• [WHAT YOU HAVE TO DO]: Reproduce each line of the material exactly, minus any picture.

== == ==

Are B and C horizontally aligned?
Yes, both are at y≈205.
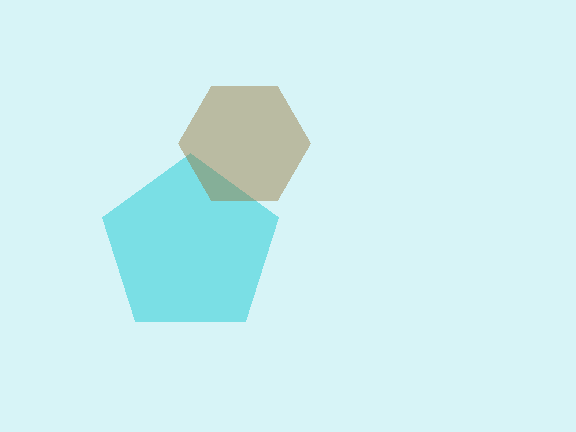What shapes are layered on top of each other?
The layered shapes are: a cyan pentagon, a brown hexagon.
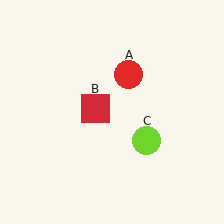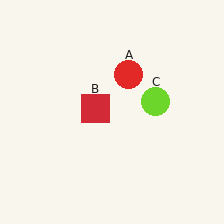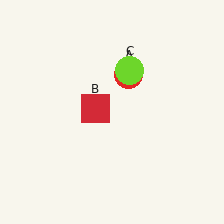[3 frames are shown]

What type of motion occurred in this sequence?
The lime circle (object C) rotated counterclockwise around the center of the scene.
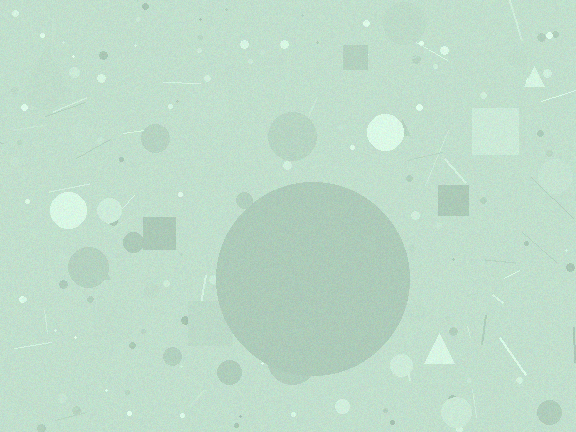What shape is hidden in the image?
A circle is hidden in the image.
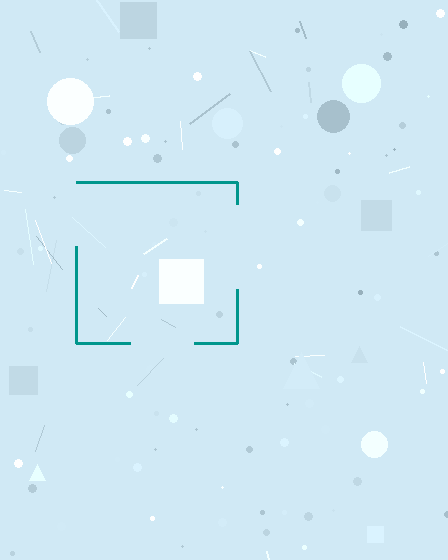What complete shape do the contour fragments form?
The contour fragments form a square.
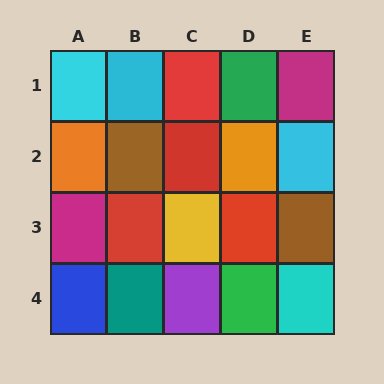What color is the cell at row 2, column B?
Brown.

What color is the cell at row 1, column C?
Red.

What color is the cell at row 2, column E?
Cyan.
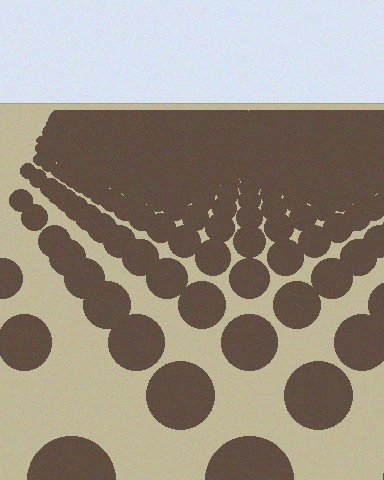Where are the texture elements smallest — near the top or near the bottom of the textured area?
Near the top.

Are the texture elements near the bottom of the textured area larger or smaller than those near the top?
Larger. Near the bottom, elements are closer to the viewer and appear at a bigger on-screen size.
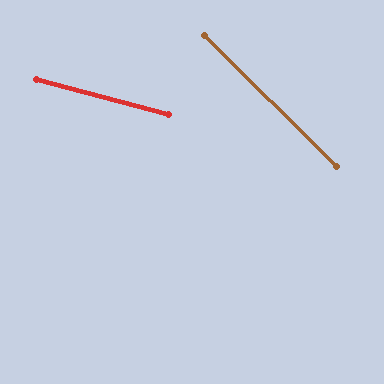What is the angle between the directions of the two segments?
Approximately 30 degrees.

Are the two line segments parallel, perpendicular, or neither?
Neither parallel nor perpendicular — they differ by about 30°.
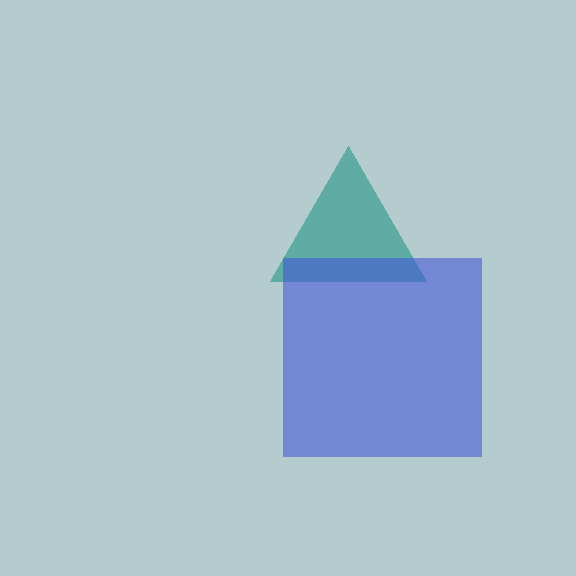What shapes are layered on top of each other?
The layered shapes are: a teal triangle, a blue square.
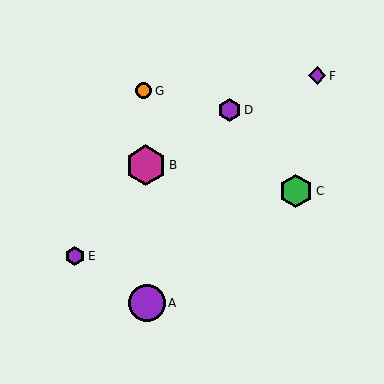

== == ==

• [ANSWER BELOW]:
Are B and C horizontally aligned?
Yes, both are at y≈205.
What shapes are layered on top of each other?
The layered shapes are: a cyan pentagon, a brown hexagon.
[3 frames are shown]

What type of motion occurred in this sequence?
The lime circle (object C) rotated counterclockwise around the center of the scene.
What shape is hidden in the image?
A circle is hidden in the image.
What complete shape do the contour fragments form?
The contour fragments form a square.
What color is the cell at row 2, column B?
Brown.

What color is the cell at row 1, column C?
Red.

What color is the cell at row 2, column E?
Cyan.
Where are the texture elements smallest — near the top or near the bottom of the textured area?
Near the top.

Are the texture elements near the bottom of the textured area larger or smaller than those near the top?
Larger. Near the bottom, elements are closer to the viewer and appear at a bigger on-screen size.
What is the angle between the directions of the two segments?
Approximately 30 degrees.

Are the two line segments parallel, perpendicular, or neither?
Neither parallel nor perpendicular — they differ by about 30°.
What shapes are layered on top of each other?
The layered shapes are: a teal triangle, a blue square.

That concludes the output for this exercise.